--- Data provided ---
******

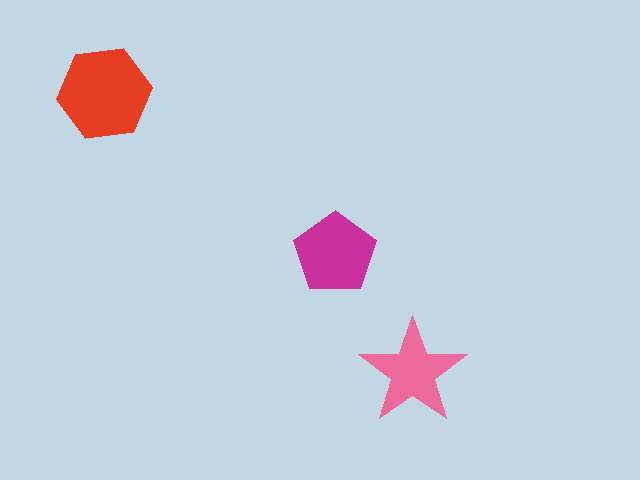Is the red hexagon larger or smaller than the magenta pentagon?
Larger.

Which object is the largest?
The red hexagon.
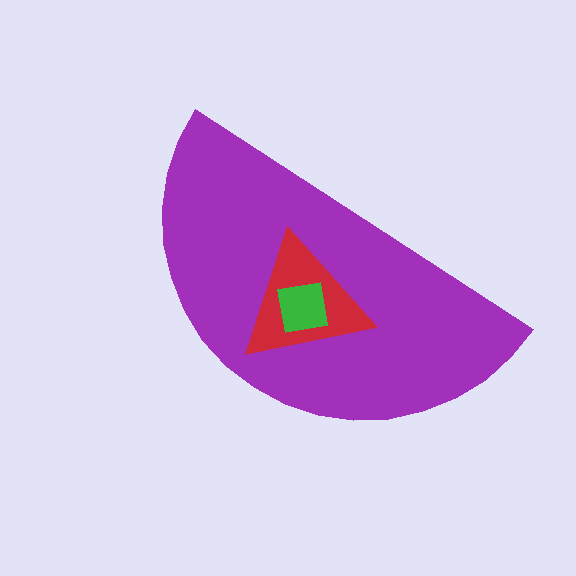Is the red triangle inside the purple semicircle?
Yes.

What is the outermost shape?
The purple semicircle.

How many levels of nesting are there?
3.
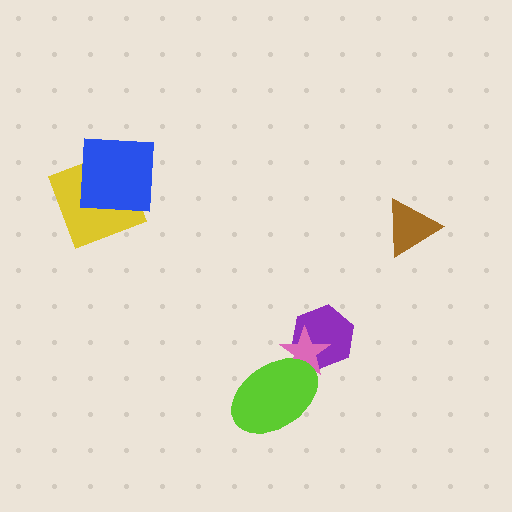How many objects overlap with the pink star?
2 objects overlap with the pink star.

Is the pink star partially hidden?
Yes, it is partially covered by another shape.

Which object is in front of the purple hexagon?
The pink star is in front of the purple hexagon.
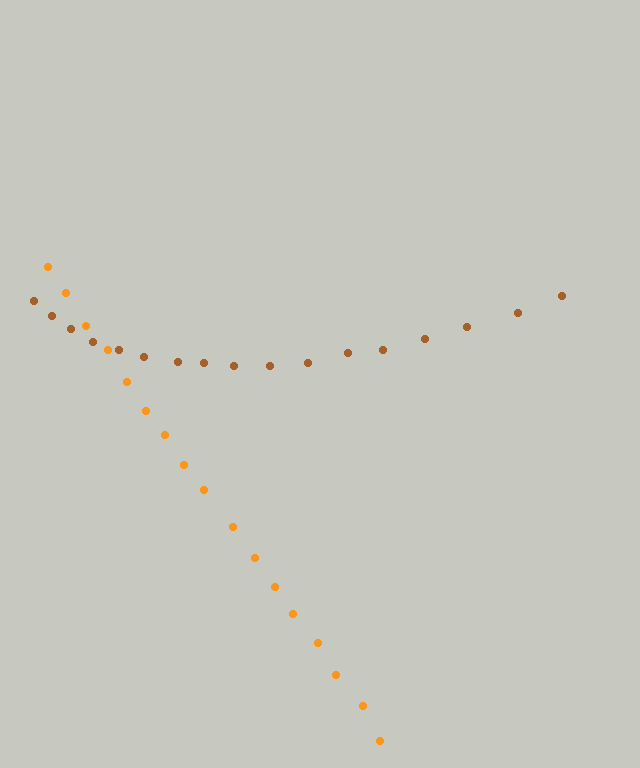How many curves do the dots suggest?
There are 2 distinct paths.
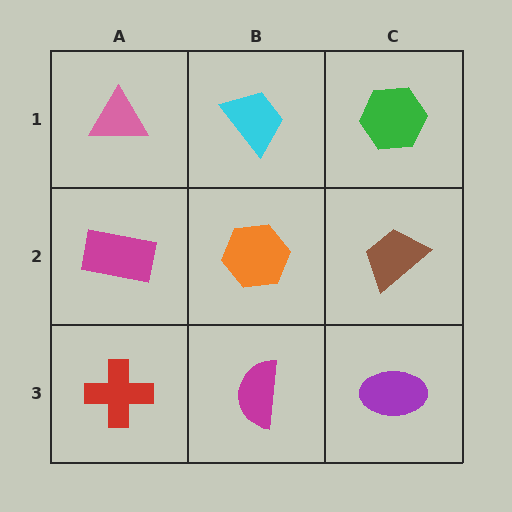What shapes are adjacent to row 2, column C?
A green hexagon (row 1, column C), a purple ellipse (row 3, column C), an orange hexagon (row 2, column B).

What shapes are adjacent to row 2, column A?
A pink triangle (row 1, column A), a red cross (row 3, column A), an orange hexagon (row 2, column B).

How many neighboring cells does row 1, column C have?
2.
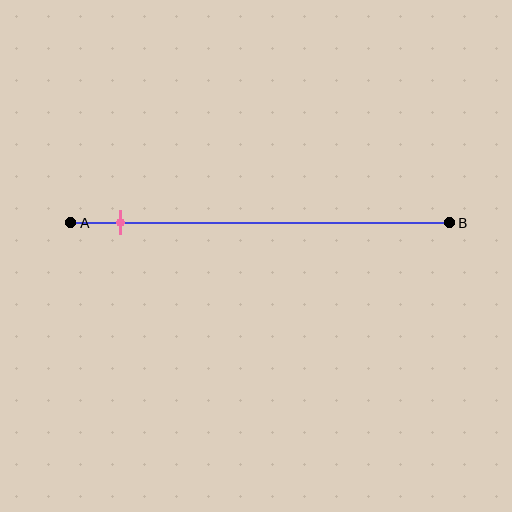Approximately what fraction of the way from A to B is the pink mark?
The pink mark is approximately 15% of the way from A to B.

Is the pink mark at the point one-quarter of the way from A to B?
No, the mark is at about 15% from A, not at the 25% one-quarter point.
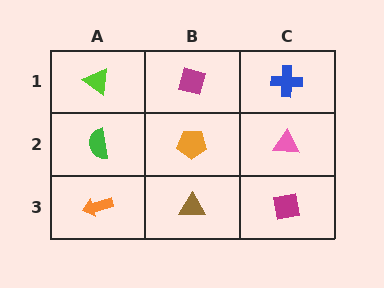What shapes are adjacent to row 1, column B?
An orange pentagon (row 2, column B), a lime triangle (row 1, column A), a blue cross (row 1, column C).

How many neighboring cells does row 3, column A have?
2.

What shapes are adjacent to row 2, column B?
A magenta diamond (row 1, column B), a brown triangle (row 3, column B), a green semicircle (row 2, column A), a pink triangle (row 2, column C).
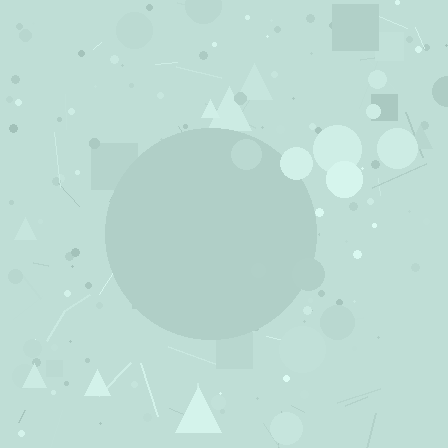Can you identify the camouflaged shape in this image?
The camouflaged shape is a circle.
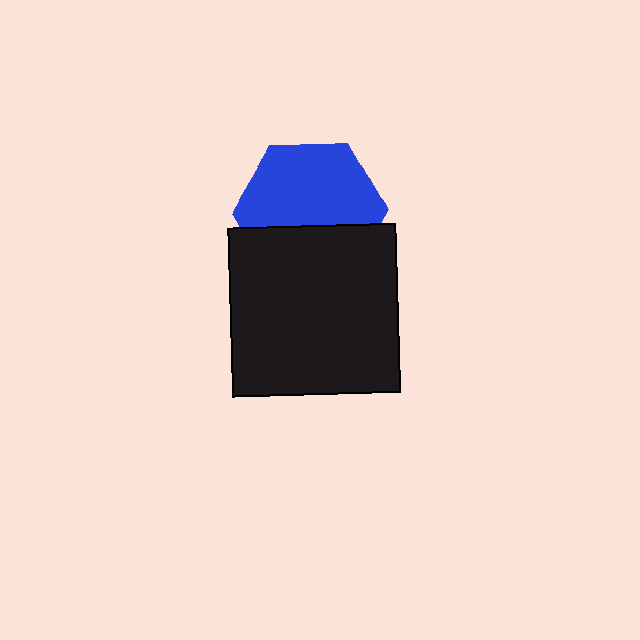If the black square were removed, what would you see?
You would see the complete blue hexagon.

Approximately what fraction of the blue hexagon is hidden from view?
Roughly 37% of the blue hexagon is hidden behind the black square.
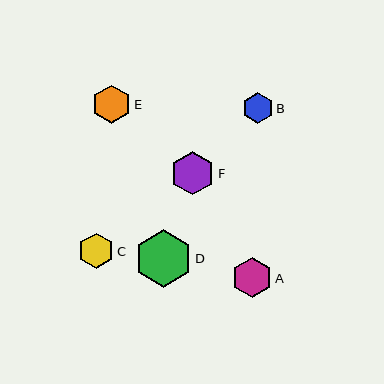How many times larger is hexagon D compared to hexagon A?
Hexagon D is approximately 1.4 times the size of hexagon A.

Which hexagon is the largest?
Hexagon D is the largest with a size of approximately 58 pixels.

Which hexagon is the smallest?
Hexagon B is the smallest with a size of approximately 31 pixels.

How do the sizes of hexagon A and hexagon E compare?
Hexagon A and hexagon E are approximately the same size.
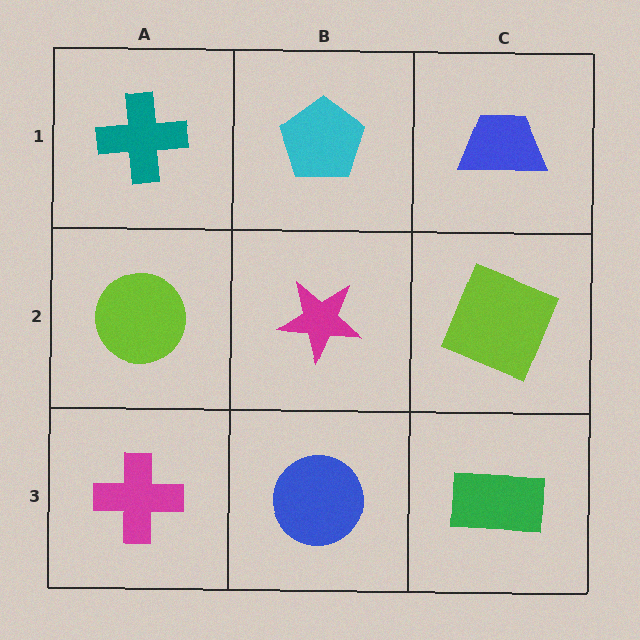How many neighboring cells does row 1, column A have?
2.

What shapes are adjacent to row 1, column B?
A magenta star (row 2, column B), a teal cross (row 1, column A), a blue trapezoid (row 1, column C).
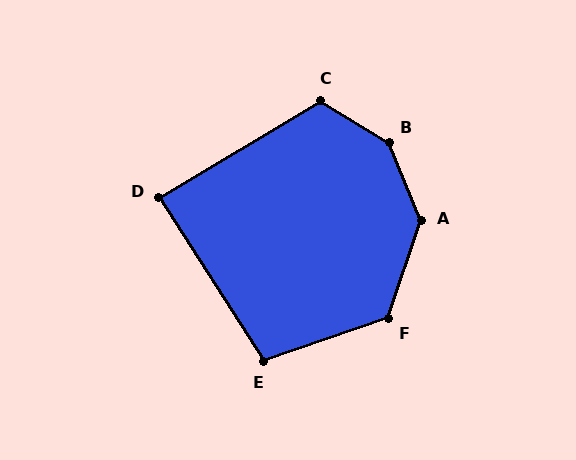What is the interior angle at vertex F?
Approximately 128 degrees (obtuse).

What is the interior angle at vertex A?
Approximately 139 degrees (obtuse).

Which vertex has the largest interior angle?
B, at approximately 144 degrees.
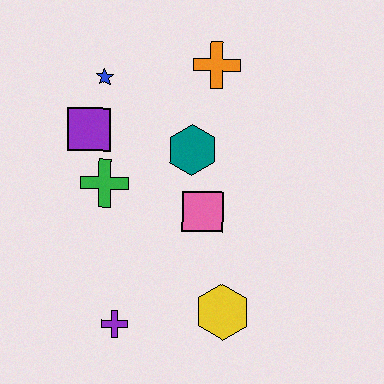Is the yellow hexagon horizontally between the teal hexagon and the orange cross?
No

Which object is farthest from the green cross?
The yellow hexagon is farthest from the green cross.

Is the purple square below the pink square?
No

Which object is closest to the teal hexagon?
The pink square is closest to the teal hexagon.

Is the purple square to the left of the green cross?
Yes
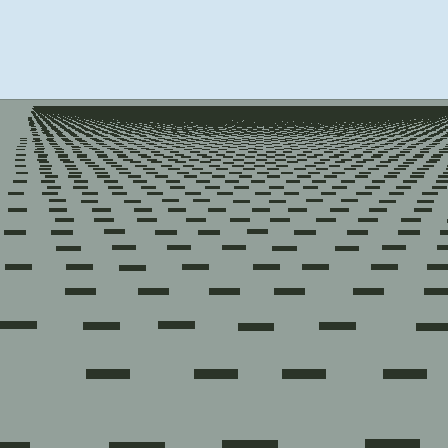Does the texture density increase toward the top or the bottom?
Density increases toward the top.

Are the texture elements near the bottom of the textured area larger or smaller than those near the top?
Larger. Near the bottom, elements are closer to the viewer and appear at a bigger on-screen size.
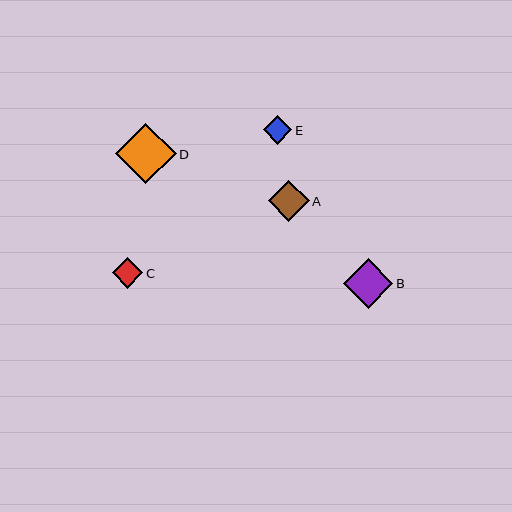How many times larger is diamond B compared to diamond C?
Diamond B is approximately 1.6 times the size of diamond C.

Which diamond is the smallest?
Diamond E is the smallest with a size of approximately 28 pixels.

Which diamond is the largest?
Diamond D is the largest with a size of approximately 60 pixels.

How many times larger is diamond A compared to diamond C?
Diamond A is approximately 1.3 times the size of diamond C.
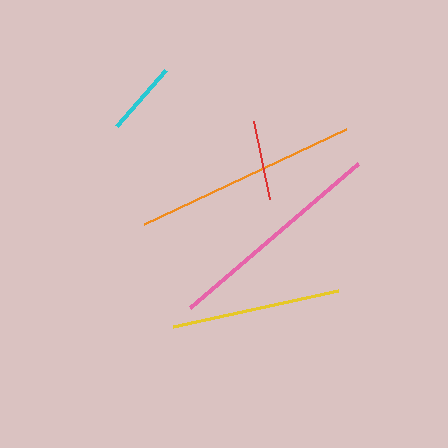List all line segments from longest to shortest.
From longest to shortest: orange and pink (about equal), yellow, red and cyan (about equal).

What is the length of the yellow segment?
The yellow segment is approximately 169 pixels long.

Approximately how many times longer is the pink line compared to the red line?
The pink line is approximately 2.8 times the length of the red line.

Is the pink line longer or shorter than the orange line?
The orange and pink lines are approximately the same length (about 223 and 221 pixels).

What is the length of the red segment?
The red segment is approximately 80 pixels long.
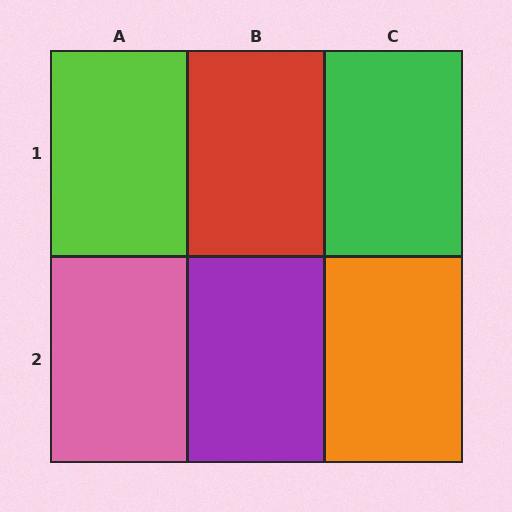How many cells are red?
1 cell is red.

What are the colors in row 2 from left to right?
Pink, purple, orange.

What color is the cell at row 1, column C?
Green.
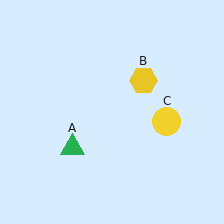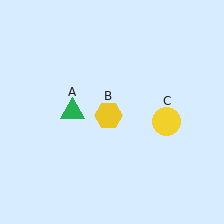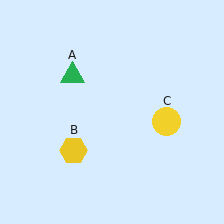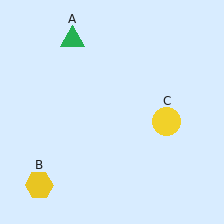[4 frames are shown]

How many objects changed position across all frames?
2 objects changed position: green triangle (object A), yellow hexagon (object B).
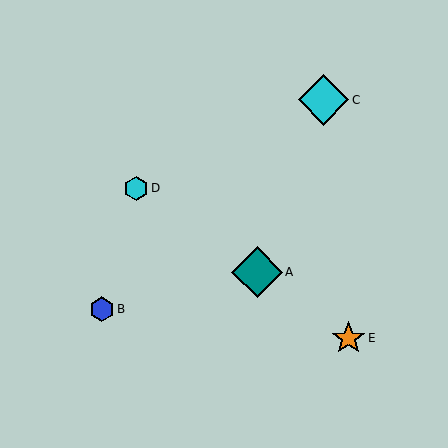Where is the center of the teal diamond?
The center of the teal diamond is at (257, 272).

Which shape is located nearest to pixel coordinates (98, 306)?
The blue hexagon (labeled B) at (102, 309) is nearest to that location.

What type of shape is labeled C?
Shape C is a cyan diamond.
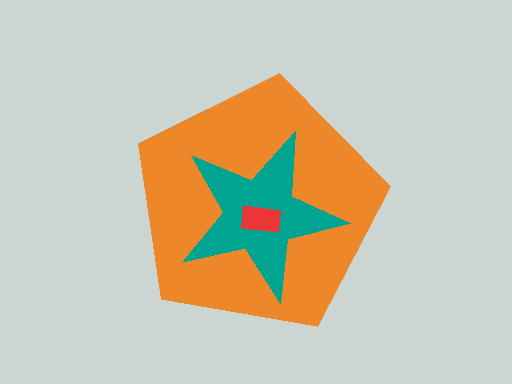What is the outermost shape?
The orange pentagon.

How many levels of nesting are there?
3.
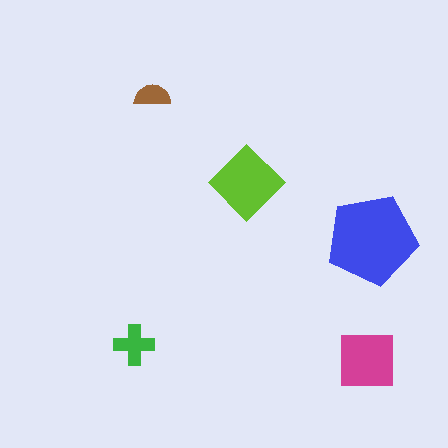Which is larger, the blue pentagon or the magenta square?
The blue pentagon.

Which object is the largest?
The blue pentagon.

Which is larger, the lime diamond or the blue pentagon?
The blue pentagon.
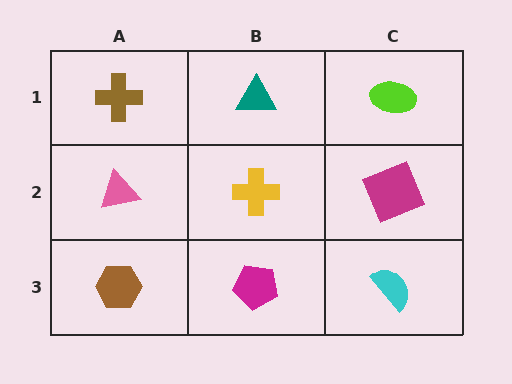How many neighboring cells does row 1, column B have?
3.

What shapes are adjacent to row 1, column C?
A magenta square (row 2, column C), a teal triangle (row 1, column B).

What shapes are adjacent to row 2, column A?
A brown cross (row 1, column A), a brown hexagon (row 3, column A), a yellow cross (row 2, column B).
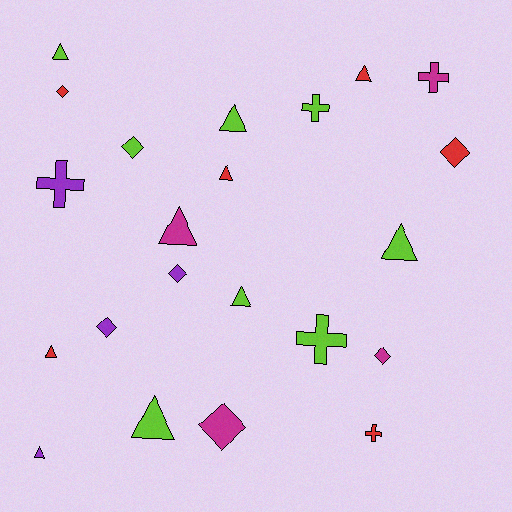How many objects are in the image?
There are 22 objects.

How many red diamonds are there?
There are 2 red diamonds.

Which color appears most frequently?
Lime, with 8 objects.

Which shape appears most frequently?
Triangle, with 10 objects.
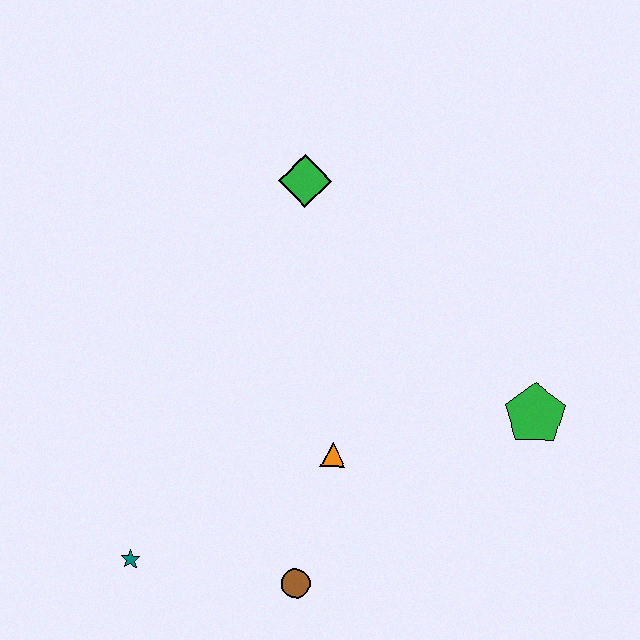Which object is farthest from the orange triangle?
The green diamond is farthest from the orange triangle.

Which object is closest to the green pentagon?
The orange triangle is closest to the green pentagon.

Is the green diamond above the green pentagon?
Yes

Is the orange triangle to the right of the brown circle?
Yes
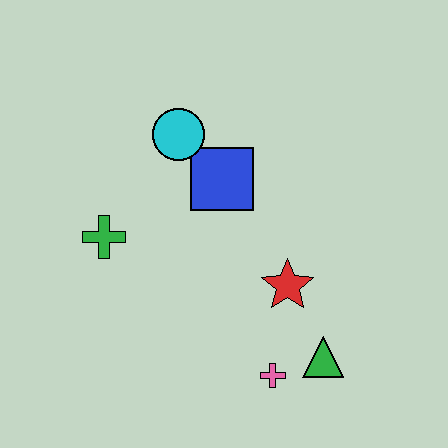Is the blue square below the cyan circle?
Yes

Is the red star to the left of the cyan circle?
No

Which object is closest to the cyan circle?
The blue square is closest to the cyan circle.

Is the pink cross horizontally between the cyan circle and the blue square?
No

******

--- Work instructions ---
If an entry above holds a picture, leave that picture out and print the rest exactly.

--- Reply ---
Is the red hexagon larger or smaller than the magenta pentagon?
Larger.

Which object is the largest?
The red hexagon.
Is the red triangle inside the purple semicircle?
Yes.

What is the outermost shape?
The purple semicircle.

How many levels of nesting are there?
3.
How many objects overlap with the pink star?
2 objects overlap with the pink star.

Is the pink star partially hidden?
Yes, it is partially covered by another shape.

Which object is in front of the purple hexagon?
The pink star is in front of the purple hexagon.
How many curves do the dots suggest?
There are 2 distinct paths.
What shapes are adjacent to row 2, column C?
A green hexagon (row 1, column C), a purple ellipse (row 3, column C), an orange hexagon (row 2, column B).

What shapes are adjacent to row 2, column A?
A pink triangle (row 1, column A), a red cross (row 3, column A), an orange hexagon (row 2, column B).

How many neighboring cells does row 1, column C have?
2.
Approximately what fraction of the way from A to B is the pink mark?
The pink mark is approximately 15% of the way from A to B.

Is the pink mark at the point one-quarter of the way from A to B?
No, the mark is at about 15% from A, not at the 25% one-quarter point.
What shapes are adjacent to row 1, column B?
An orange pentagon (row 2, column B), a lime triangle (row 1, column A), a blue cross (row 1, column C).

How many neighboring cells does row 3, column A have?
2.

What shapes are adjacent to row 2, column B?
A magenta diamond (row 1, column B), a brown triangle (row 3, column B), a green semicircle (row 2, column A), a pink triangle (row 2, column C).
Can you identify the camouflaged shape in this image?
The camouflaged shape is a circle.
If the black square were removed, what would you see?
You would see the complete blue hexagon.

Approximately what fraction of the blue hexagon is hidden from view?
Roughly 37% of the blue hexagon is hidden behind the black square.
How many times larger is hexagon D compared to hexagon A?
Hexagon D is approximately 1.4 times the size of hexagon A.

Which hexagon is the largest?
Hexagon D is the largest with a size of approximately 58 pixels.

Which hexagon is the smallest?
Hexagon B is the smallest with a size of approximately 31 pixels.

How do the sizes of hexagon A and hexagon E compare?
Hexagon A and hexagon E are approximately the same size.
How many neighboring cells does row 1, column A have?
2.

What shapes are adjacent to row 1, column B?
A magenta star (row 2, column B), a teal cross (row 1, column A), a blue trapezoid (row 1, column C).
What is the interior angle at vertex F?
Approximately 128 degrees (obtuse).

What is the interior angle at vertex A?
Approximately 139 degrees (obtuse).

Which vertex has the largest interior angle?
B, at approximately 144 degrees.
Is the yellow hexagon horizontally between the teal hexagon and the orange cross?
No

Which object is farthest from the green cross?
The yellow hexagon is farthest from the green cross.

Is the purple square below the pink square?
No

Which object is closest to the teal hexagon?
The pink square is closest to the teal hexagon.

Is the purple square to the left of the green cross?
Yes
Does the texture density increase toward the top or the bottom?
Density increases toward the top.

Are the texture elements near the bottom of the textured area larger or smaller than those near the top?
Larger. Near the bottom, elements are closer to the viewer and appear at a bigger on-screen size.
How many times larger is diamond B compared to diamond C?
Diamond B is approximately 1.6 times the size of diamond C.

Which diamond is the smallest?
Diamond E is the smallest with a size of approximately 28 pixels.

Which diamond is the largest?
Diamond D is the largest with a size of approximately 60 pixels.

How many times larger is diamond A compared to diamond C?
Diamond A is approximately 1.3 times the size of diamond C.
List all line segments from longest to shortest.
From longest to shortest: orange and pink (about equal), yellow, red and cyan (about equal).

What is the length of the yellow segment?
The yellow segment is approximately 169 pixels long.

Approximately how many times longer is the pink line compared to the red line?
The pink line is approximately 2.8 times the length of the red line.

Is the pink line longer or shorter than the orange line?
The orange and pink lines are approximately the same length (about 223 and 221 pixels).

What is the length of the red segment?
The red segment is approximately 80 pixels long.
How many cells are red?
1 cell is red.

What are the colors in row 2 from left to right?
Pink, purple, orange.

What color is the cell at row 1, column C?
Green.
[4 frames are shown]

How many objects changed position across all frames?
2 objects changed position: green triangle (object A), yellow hexagon (object B).
Where is the center of the teal diamond?
The center of the teal diamond is at (257, 272).

Which shape is located nearest to pixel coordinates (98, 306)?
The blue hexagon (labeled B) at (102, 309) is nearest to that location.

What type of shape is labeled C?
Shape C is a cyan diamond.
What is the outermost shape?
The orange pentagon.

How many levels of nesting are there?
3.
Which is larger, the blue pentagon or the magenta square?
The blue pentagon.

Which object is the largest?
The blue pentagon.

Which is larger, the lime diamond or the blue pentagon?
The blue pentagon.
How many neighboring cells does row 1, column B have?
3.

What shapes are adjacent to row 1, column C?
A magenta square (row 2, column C), a teal triangle (row 1, column B).

What shapes are adjacent to row 2, column A?
A brown cross (row 1, column A), a brown hexagon (row 3, column A), a yellow cross (row 2, column B).
How many objects are in the image?
There are 22 objects.

How many red diamonds are there?
There are 2 red diamonds.

Which color appears most frequently?
Lime, with 8 objects.

Which shape appears most frequently?
Triangle, with 10 objects.
Which object is farthest from the orange triangle?
The green diamond is farthest from the orange triangle.

Which object is closest to the green pentagon?
The orange triangle is closest to the green pentagon.

Is the green diamond above the green pentagon?
Yes

Is the orange triangle to the right of the brown circle?
Yes
Is the blue square below the cyan circle?
Yes

Is the red star to the left of the cyan circle?
No

Which object is closest to the cyan circle?
The blue square is closest to the cyan circle.

Is the pink cross horizontally between the cyan circle and the blue square?
No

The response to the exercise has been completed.